__Exercise description__:
Exclude any images and output the remaining records exactly.
-- Opening Marker --
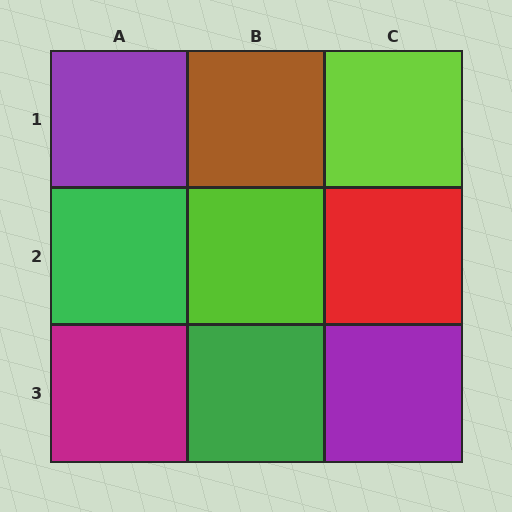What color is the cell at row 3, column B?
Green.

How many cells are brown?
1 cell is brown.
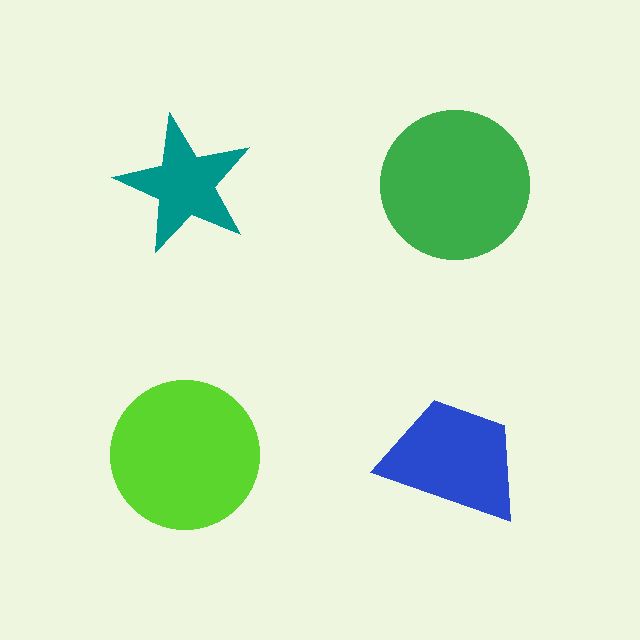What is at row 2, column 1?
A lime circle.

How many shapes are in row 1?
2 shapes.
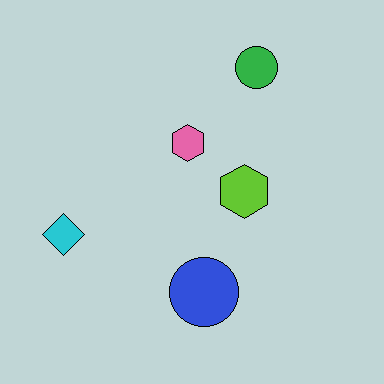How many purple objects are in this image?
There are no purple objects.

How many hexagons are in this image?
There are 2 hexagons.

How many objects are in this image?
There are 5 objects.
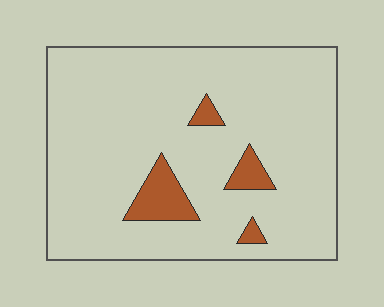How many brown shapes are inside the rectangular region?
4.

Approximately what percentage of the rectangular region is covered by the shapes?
-- Closing Marker --
__Answer for the task__:
What color is the cell at row 3, column B?
Green.

How many cells are brown?
1 cell is brown.
What is at row 2, column 1?
A lime circle.

How many shapes are in row 1?
2 shapes.
How many purple objects are in this image?
There are no purple objects.

How many hexagons are in this image?
There are 2 hexagons.

How many objects are in this image?
There are 5 objects.
How many brown shapes are inside the rectangular region?
4.

Approximately what percentage of the rectangular region is covered by the shapes?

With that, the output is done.